**JOB**
Among the entries below, copy only the span from the line containing "[4 frames are shown]" through the line containing "What type of". Do so exactly, and skip the pictures.

**INPUT ROWS**

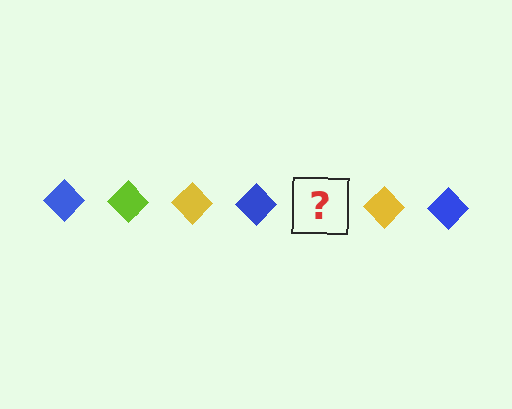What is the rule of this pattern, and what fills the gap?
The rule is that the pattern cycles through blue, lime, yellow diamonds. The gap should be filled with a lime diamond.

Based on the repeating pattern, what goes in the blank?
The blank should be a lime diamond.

--

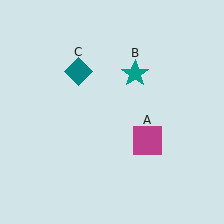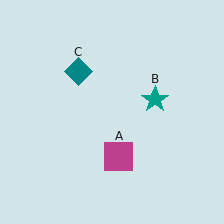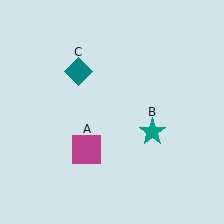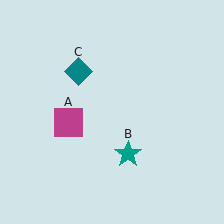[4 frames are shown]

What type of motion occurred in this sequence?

--

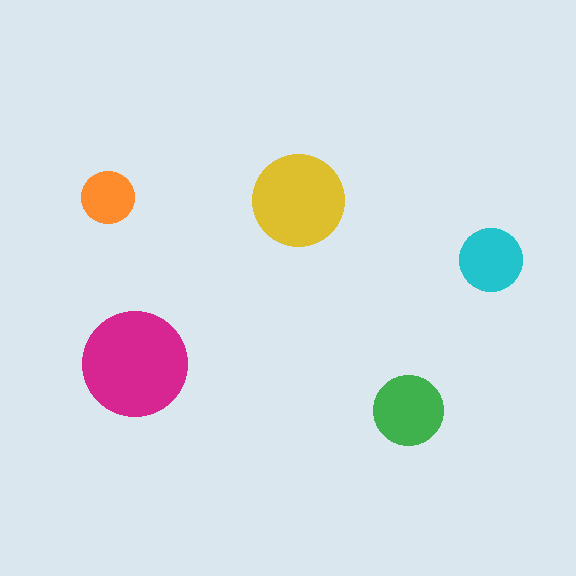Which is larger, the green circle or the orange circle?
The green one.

**THE REPLY**
[4 frames are shown]

What type of motion occurred in this sequence?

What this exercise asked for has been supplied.